◆ WRITTEN INSTRUCTION ◆
Images embedded in the records are excluded; print everything else exactly as given.

* * * * * * * * *

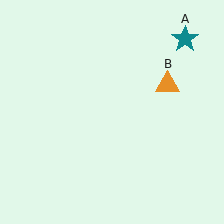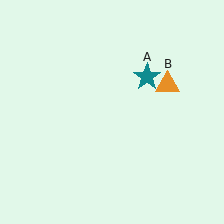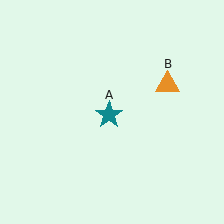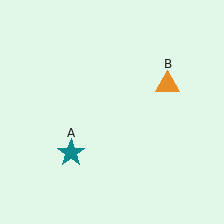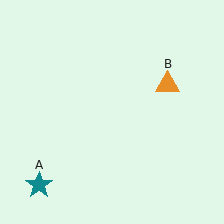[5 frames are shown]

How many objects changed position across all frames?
1 object changed position: teal star (object A).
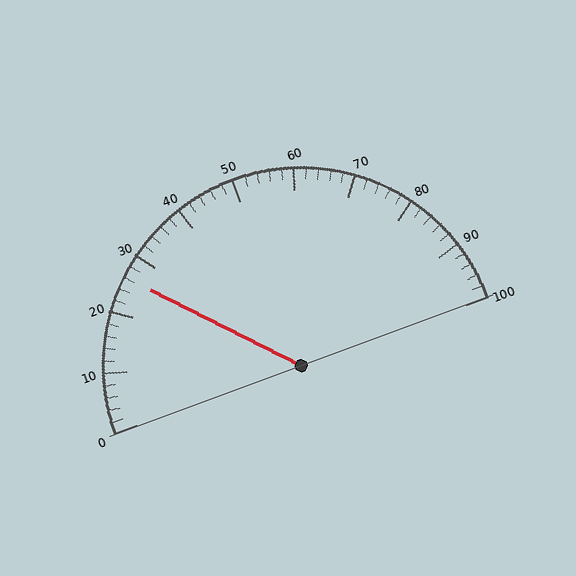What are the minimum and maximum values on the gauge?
The gauge ranges from 0 to 100.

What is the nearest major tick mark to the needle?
The nearest major tick mark is 30.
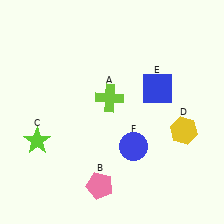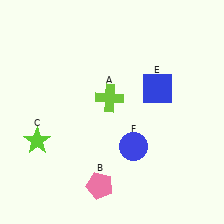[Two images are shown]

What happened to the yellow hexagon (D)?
The yellow hexagon (D) was removed in Image 2. It was in the bottom-right area of Image 1.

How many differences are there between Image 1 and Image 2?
There is 1 difference between the two images.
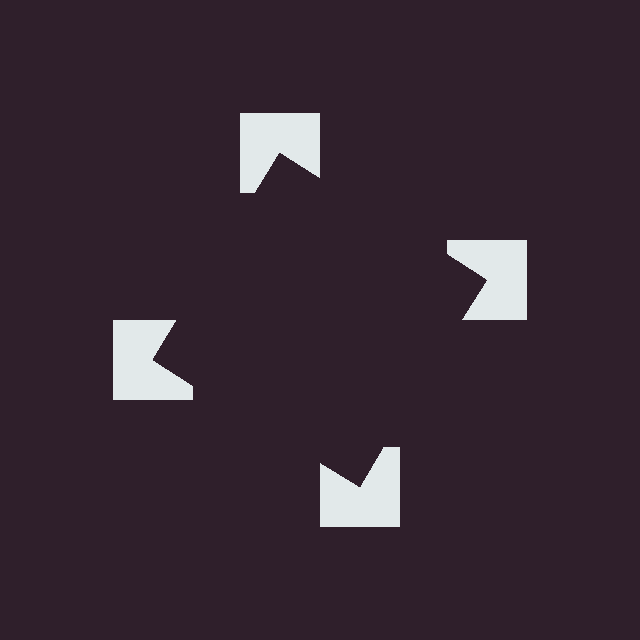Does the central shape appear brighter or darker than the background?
It typically appears slightly darker than the background, even though no actual brightness change is drawn.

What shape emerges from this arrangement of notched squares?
An illusory square — its edges are inferred from the aligned wedge cuts in the notched squares, not physically drawn.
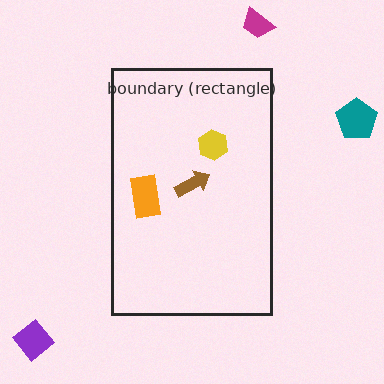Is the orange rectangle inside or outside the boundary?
Inside.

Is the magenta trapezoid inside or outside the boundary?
Outside.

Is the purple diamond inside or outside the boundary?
Outside.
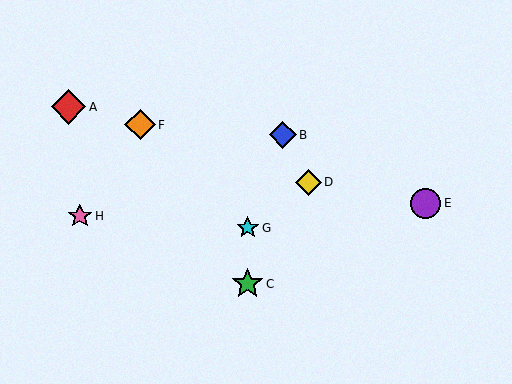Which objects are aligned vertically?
Objects C, G are aligned vertically.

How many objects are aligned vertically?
2 objects (C, G) are aligned vertically.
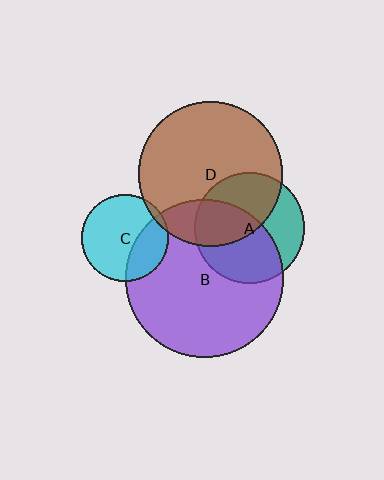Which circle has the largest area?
Circle B (purple).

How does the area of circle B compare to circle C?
Approximately 3.3 times.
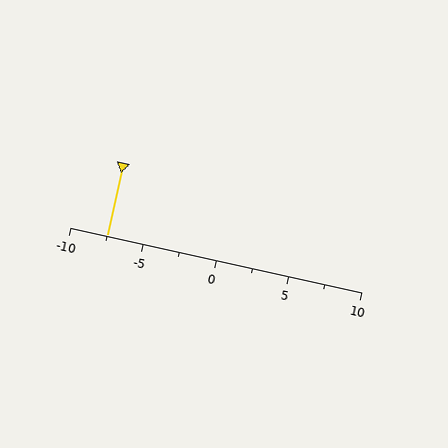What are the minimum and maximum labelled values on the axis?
The axis runs from -10 to 10.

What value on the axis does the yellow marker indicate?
The marker indicates approximately -7.5.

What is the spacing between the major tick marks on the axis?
The major ticks are spaced 5 apart.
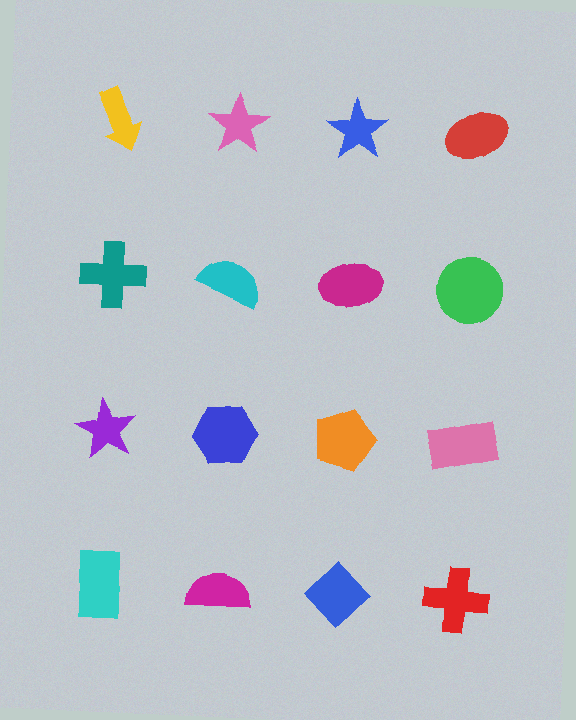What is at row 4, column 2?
A magenta semicircle.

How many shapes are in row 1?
4 shapes.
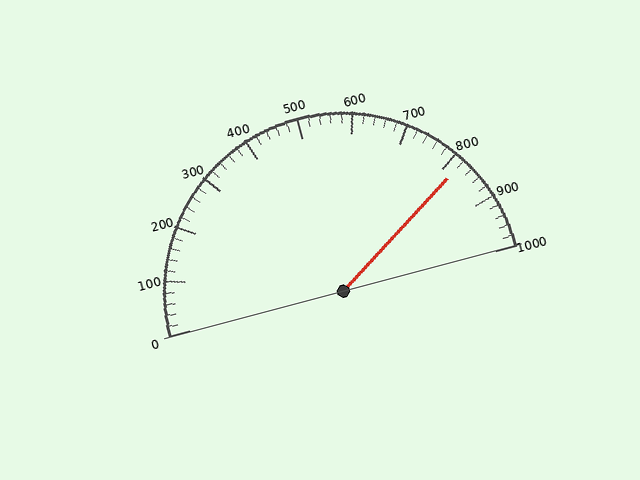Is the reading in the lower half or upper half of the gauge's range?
The reading is in the upper half of the range (0 to 1000).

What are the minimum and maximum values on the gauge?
The gauge ranges from 0 to 1000.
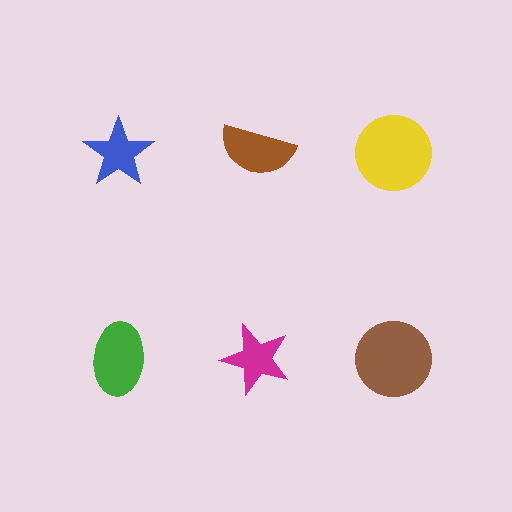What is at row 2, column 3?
A brown circle.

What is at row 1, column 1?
A blue star.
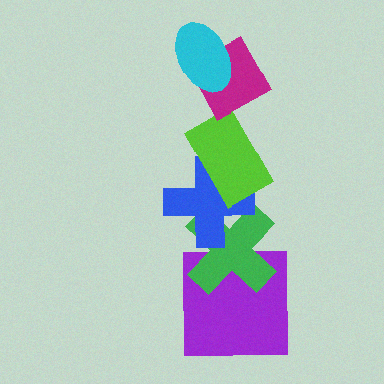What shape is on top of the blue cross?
The lime rectangle is on top of the blue cross.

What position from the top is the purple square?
The purple square is 6th from the top.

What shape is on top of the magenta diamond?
The cyan ellipse is on top of the magenta diamond.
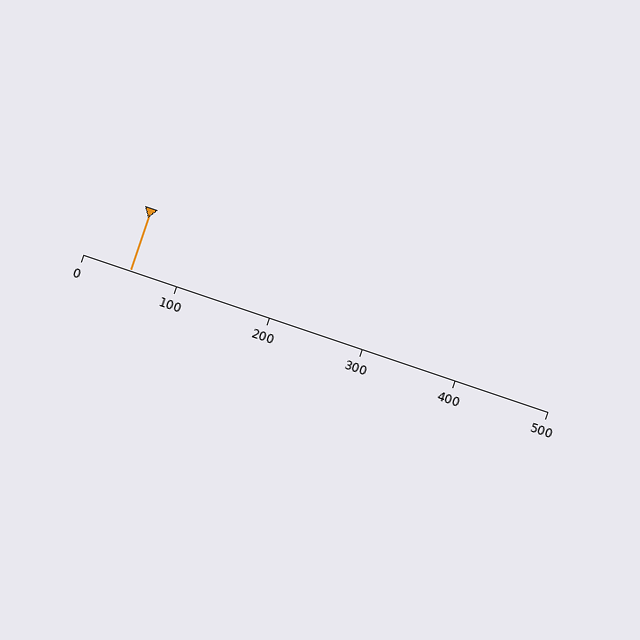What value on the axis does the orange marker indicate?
The marker indicates approximately 50.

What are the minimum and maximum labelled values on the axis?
The axis runs from 0 to 500.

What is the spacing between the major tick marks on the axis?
The major ticks are spaced 100 apart.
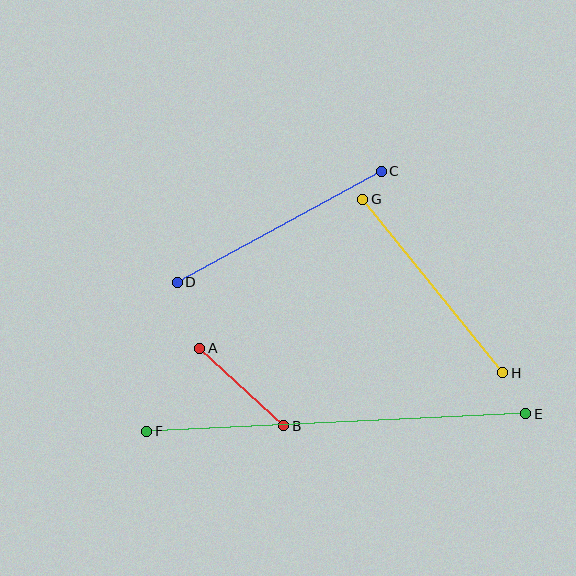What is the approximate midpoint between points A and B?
The midpoint is at approximately (242, 387) pixels.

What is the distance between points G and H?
The distance is approximately 223 pixels.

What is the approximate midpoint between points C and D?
The midpoint is at approximately (279, 227) pixels.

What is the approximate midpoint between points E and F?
The midpoint is at approximately (336, 422) pixels.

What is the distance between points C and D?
The distance is approximately 232 pixels.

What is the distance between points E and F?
The distance is approximately 380 pixels.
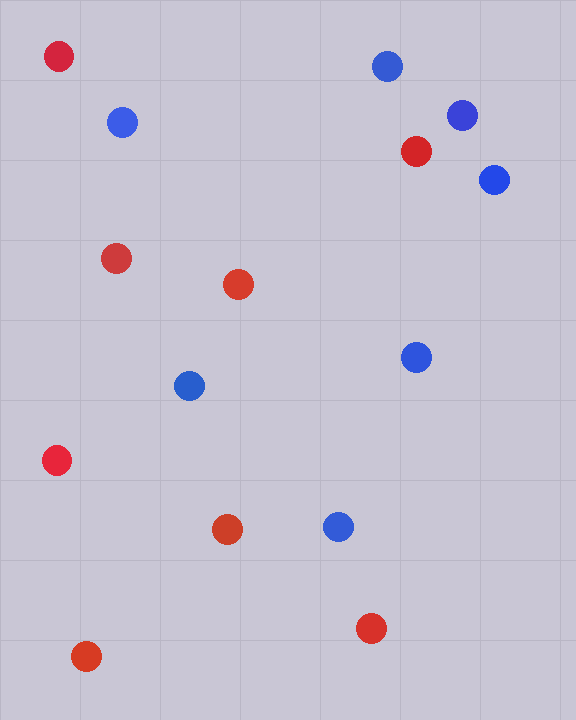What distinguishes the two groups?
There are 2 groups: one group of red circles (8) and one group of blue circles (7).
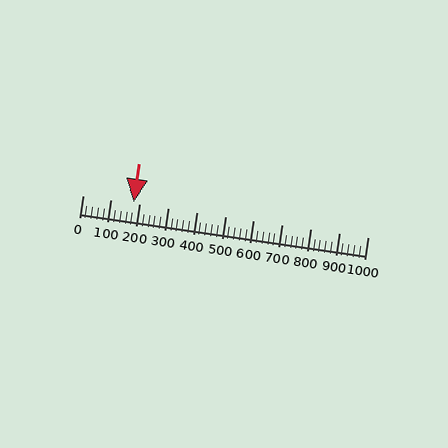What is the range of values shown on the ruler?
The ruler shows values from 0 to 1000.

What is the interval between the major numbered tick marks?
The major tick marks are spaced 100 units apart.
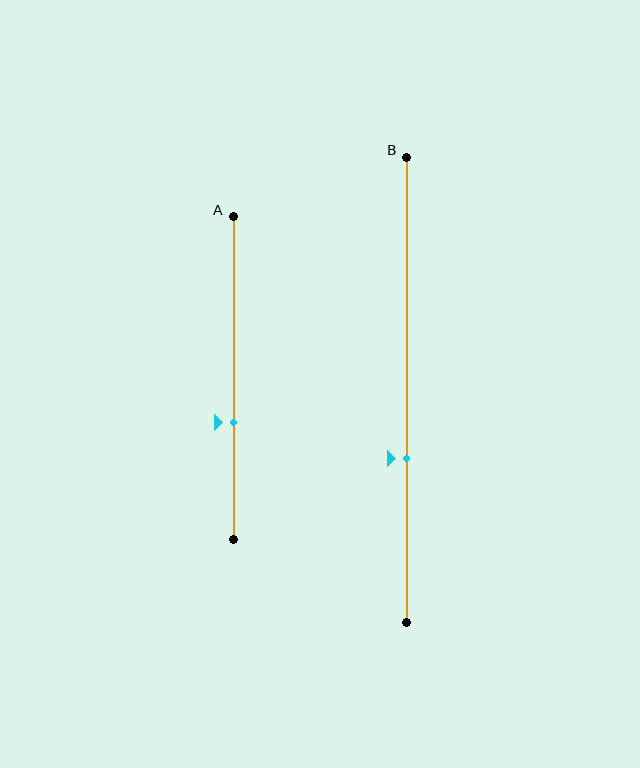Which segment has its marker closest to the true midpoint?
Segment A has its marker closest to the true midpoint.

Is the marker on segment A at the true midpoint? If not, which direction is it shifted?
No, the marker on segment A is shifted downward by about 14% of the segment length.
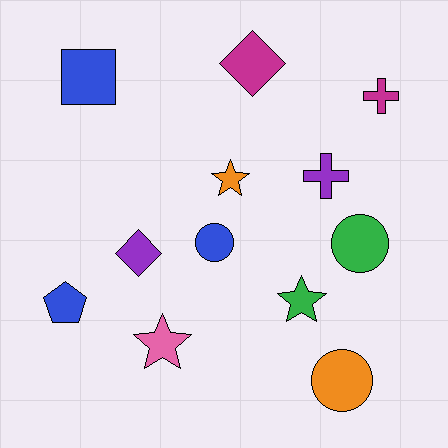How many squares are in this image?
There is 1 square.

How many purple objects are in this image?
There are 2 purple objects.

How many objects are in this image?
There are 12 objects.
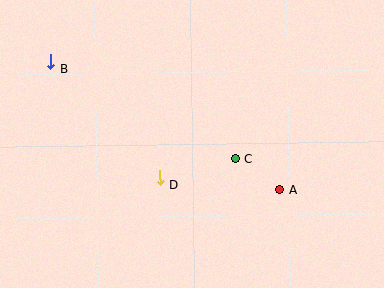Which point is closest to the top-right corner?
Point A is closest to the top-right corner.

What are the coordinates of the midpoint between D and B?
The midpoint between D and B is at (105, 127).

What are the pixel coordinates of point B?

* * * * * * * * *

◆ EXERCISE OUTPUT ◆
[5 frames are shown]

How many objects changed position across all frames?
1 object changed position: teal star (object A).
What are the minimum and maximum values on the gauge?
The gauge ranges from 0 to 100.

What is the nearest major tick mark to the needle?
The nearest major tick mark is 30.
[Two images are shown]

What happened to the yellow hexagon (D)?
The yellow hexagon (D) was removed in Image 2. It was in the bottom-right area of Image 1.

How many differences are there between Image 1 and Image 2?
There is 1 difference between the two images.
Does the central shape appear brighter or darker than the background?
It typically appears slightly darker than the background, even though no actual brightness change is drawn.

What shape emerges from this arrangement of notched squares?
An illusory square — its edges are inferred from the aligned wedge cuts in the notched squares, not physically drawn.
Is the orange rectangle inside or outside the boundary?
Inside.

Is the magenta trapezoid inside or outside the boundary?
Outside.

Is the purple diamond inside or outside the boundary?
Outside.
Which objects are aligned vertically?
Objects C, G are aligned vertically.

How many objects are aligned vertically?
2 objects (C, G) are aligned vertically.
Which circle has the largest area?
Circle B (purple).

How does the area of circle B compare to circle C?
Approximately 3.3 times.
What are the minimum and maximum labelled values on the axis?
The axis runs from -10 to 10.

What value on the axis does the yellow marker indicate?
The marker indicates approximately -7.5.

What is the spacing between the major tick marks on the axis?
The major ticks are spaced 5 apart.
What is at row 4, column 2?
A magenta semicircle.

How many shapes are in row 1?
4 shapes.
Is the reading in the lower half or upper half of the gauge's range?
The reading is in the upper half of the range (0 to 1000).

What are the minimum and maximum values on the gauge?
The gauge ranges from 0 to 1000.
What is at row 2, column 3?
A brown circle.

What is at row 1, column 1?
A blue star.
What shape is on top of the blue cross?
The lime rectangle is on top of the blue cross.

What position from the top is the purple square?
The purple square is 6th from the top.

What shape is on top of the magenta diamond?
The cyan ellipse is on top of the magenta diamond.
What value on the axis does the orange marker indicate?
The marker indicates approximately 50.

What are the minimum and maximum labelled values on the axis?
The axis runs from 0 to 500.

What is the spacing between the major tick marks on the axis?
The major ticks are spaced 100 apart.
What is the approximate midpoint between points A and B?
The midpoint is at approximately (242, 387) pixels.

What is the distance between points G and H?
The distance is approximately 223 pixels.

What is the approximate midpoint between points C and D?
The midpoint is at approximately (279, 227) pixels.

What is the approximate midpoint between points E and F?
The midpoint is at approximately (336, 422) pixels.

What is the distance between points C and D?
The distance is approximately 232 pixels.

What is the distance between points E and F?
The distance is approximately 380 pixels.
What distinguishes the two groups?
There are 2 groups: one group of red circles (8) and one group of blue circles (7).
What is the range of values shown on the ruler?
The ruler shows values from 0 to 1000.

What is the interval between the major numbered tick marks?
The major tick marks are spaced 100 units apart.
Which segment has its marker closest to the true midpoint?
Segment A has its marker closest to the true midpoint.

Is the marker on segment A at the true midpoint? If not, which direction is it shifted?
No, the marker on segment A is shifted downward by about 14% of the segment length.
How many squares are in this image?
There is 1 square.

How many purple objects are in this image?
There are 2 purple objects.

How many objects are in this image?
There are 12 objects.
Which point is closest to the top-right corner?
Point A is closest to the top-right corner.

What are the coordinates of the midpoint between D and B?
The midpoint between D and B is at (105, 127).

What are the pixel coordinates of point B?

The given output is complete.